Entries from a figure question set
## Start

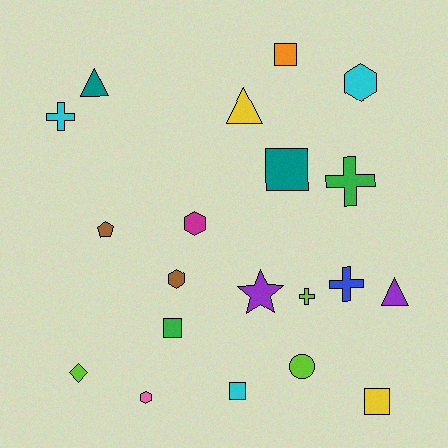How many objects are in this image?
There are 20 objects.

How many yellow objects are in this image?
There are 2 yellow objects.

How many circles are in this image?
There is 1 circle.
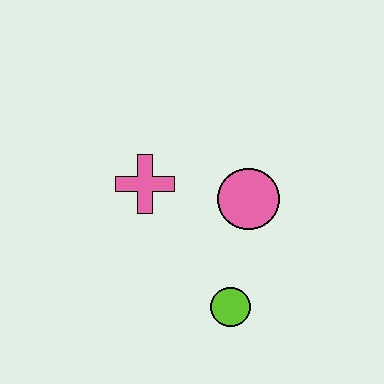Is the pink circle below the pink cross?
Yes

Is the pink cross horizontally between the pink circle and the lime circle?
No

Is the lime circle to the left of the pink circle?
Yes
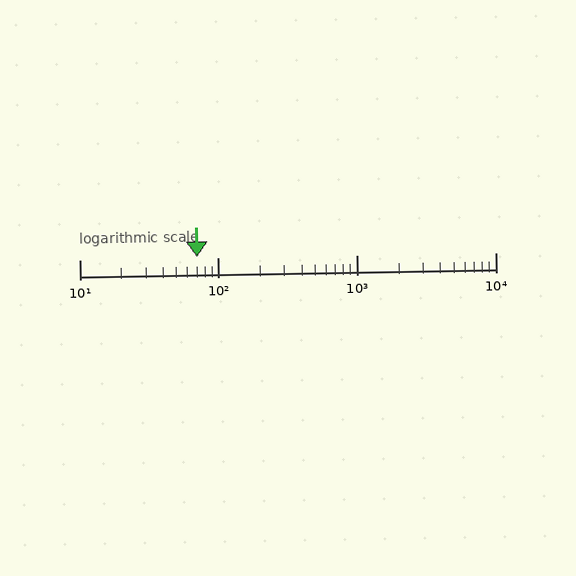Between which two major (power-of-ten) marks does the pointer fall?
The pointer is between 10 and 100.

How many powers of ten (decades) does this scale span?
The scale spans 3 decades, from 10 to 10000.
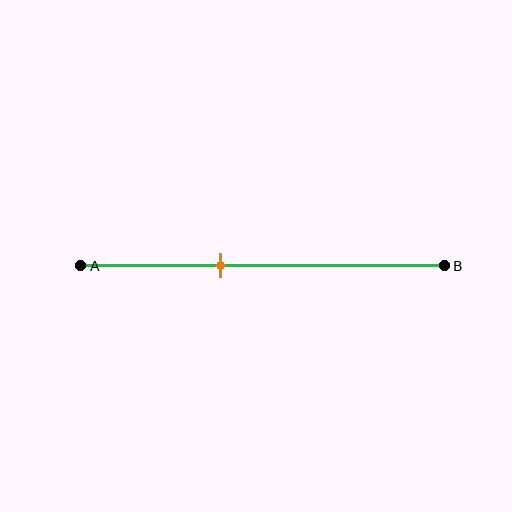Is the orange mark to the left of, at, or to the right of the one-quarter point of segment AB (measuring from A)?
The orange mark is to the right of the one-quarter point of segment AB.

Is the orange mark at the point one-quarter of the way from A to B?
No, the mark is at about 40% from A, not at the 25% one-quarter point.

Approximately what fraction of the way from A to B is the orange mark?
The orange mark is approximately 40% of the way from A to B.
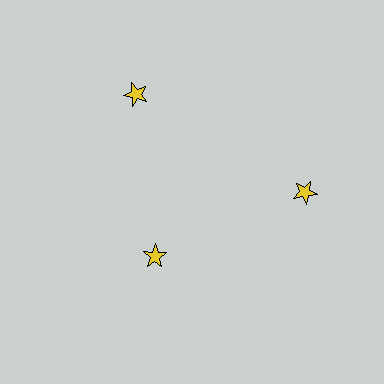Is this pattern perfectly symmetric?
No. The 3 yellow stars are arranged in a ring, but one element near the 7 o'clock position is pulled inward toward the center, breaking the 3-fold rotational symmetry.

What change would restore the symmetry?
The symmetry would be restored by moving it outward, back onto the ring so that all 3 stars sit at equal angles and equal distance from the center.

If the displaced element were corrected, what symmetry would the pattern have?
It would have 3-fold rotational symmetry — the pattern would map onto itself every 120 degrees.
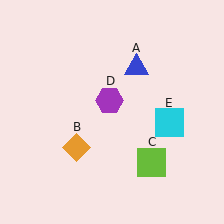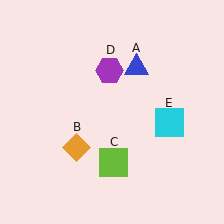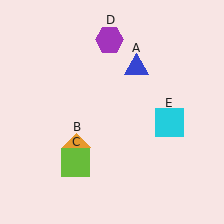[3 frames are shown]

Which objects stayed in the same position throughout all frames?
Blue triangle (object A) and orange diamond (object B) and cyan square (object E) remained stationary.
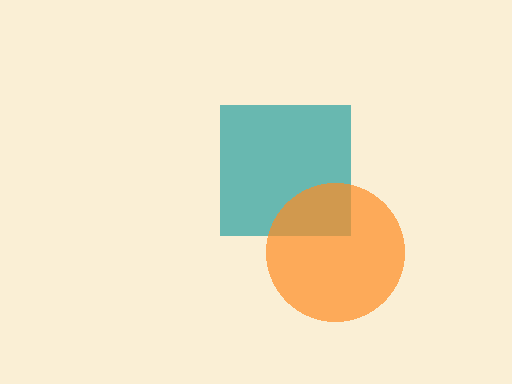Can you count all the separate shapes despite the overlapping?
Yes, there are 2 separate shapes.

## End

## EXERCISE:
Everything from the line containing "[3 frames are shown]" through the last line of the entries is to be output exactly as written, minus any pictures.

## OUTPUT OF THE TASK:
[3 frames are shown]

Which objects stayed in the same position throughout all frames?
Blue triangle (object A) and orange diamond (object B) and cyan square (object E) remained stationary.
Can you count all the separate shapes despite the overlapping?
Yes, there are 2 separate shapes.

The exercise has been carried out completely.